▶ **Aim**:
Copy nothing but the lines running from the one containing "How many purple triangles are there?" through the end of the listing below. Drop the pictures.

-*-

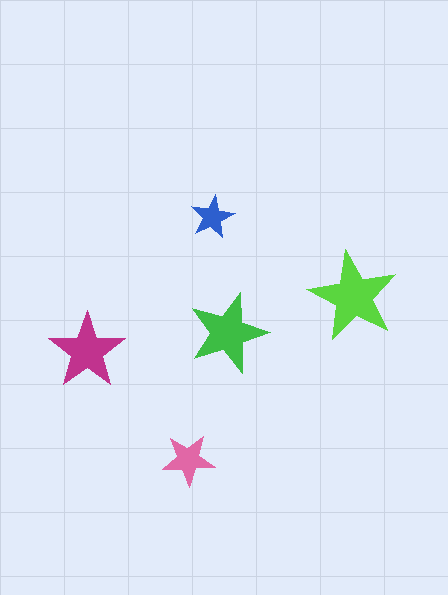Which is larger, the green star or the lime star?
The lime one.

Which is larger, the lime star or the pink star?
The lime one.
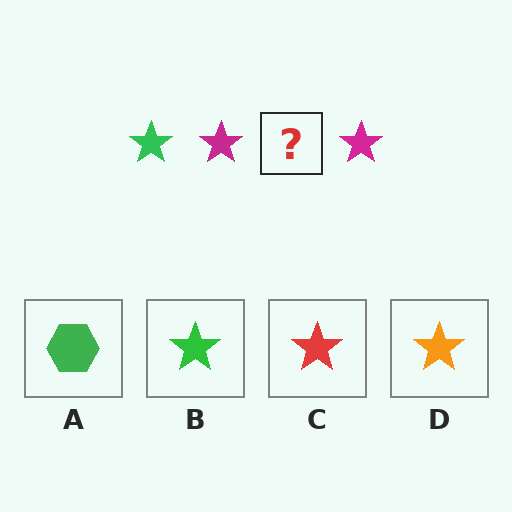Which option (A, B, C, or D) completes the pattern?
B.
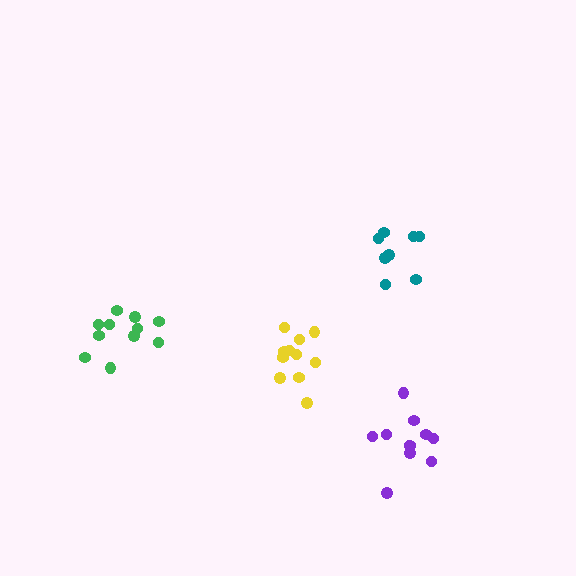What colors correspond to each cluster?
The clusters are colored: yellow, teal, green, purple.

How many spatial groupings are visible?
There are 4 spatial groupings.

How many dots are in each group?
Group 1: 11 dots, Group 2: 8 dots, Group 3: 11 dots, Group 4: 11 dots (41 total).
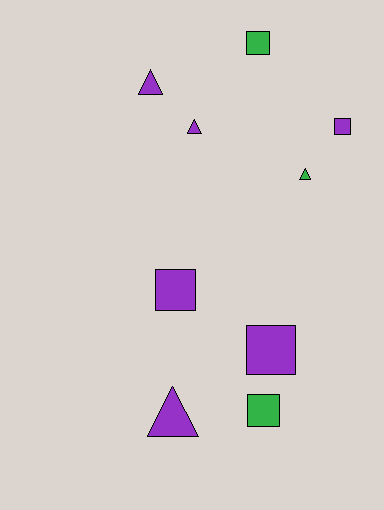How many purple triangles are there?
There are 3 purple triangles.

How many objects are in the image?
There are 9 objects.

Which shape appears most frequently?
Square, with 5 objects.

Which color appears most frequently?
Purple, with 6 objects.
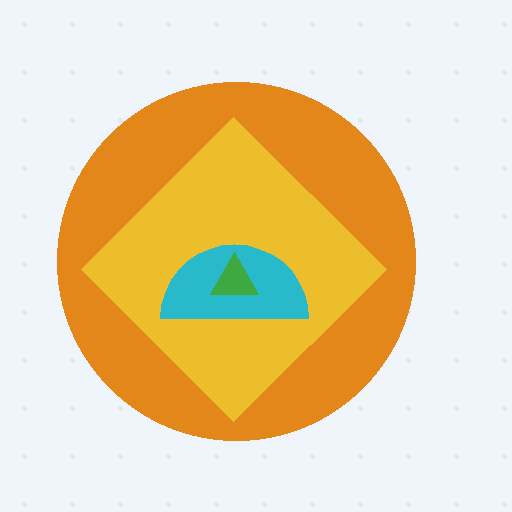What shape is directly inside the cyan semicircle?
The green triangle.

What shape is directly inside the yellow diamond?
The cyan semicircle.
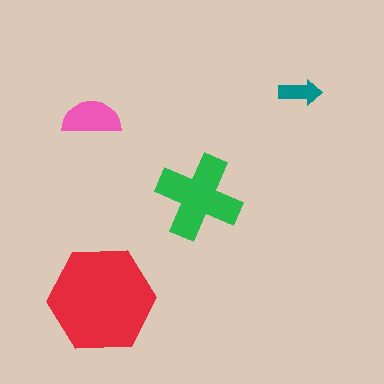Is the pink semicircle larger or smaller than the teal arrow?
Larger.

-*-

▶ **Task result**:
How many purple triangles are there?
There are 3 purple triangles.

How many objects are in the image?
There are 9 objects.

Which shape appears most frequently?
Square, with 5 objects.

Which color appears most frequently?
Purple, with 6 objects.
What shape is directly inside the cyan semicircle?
The green triangle.

What shape is directly inside the yellow diamond?
The cyan semicircle.
Is the pink semicircle larger or smaller than the teal arrow?
Larger.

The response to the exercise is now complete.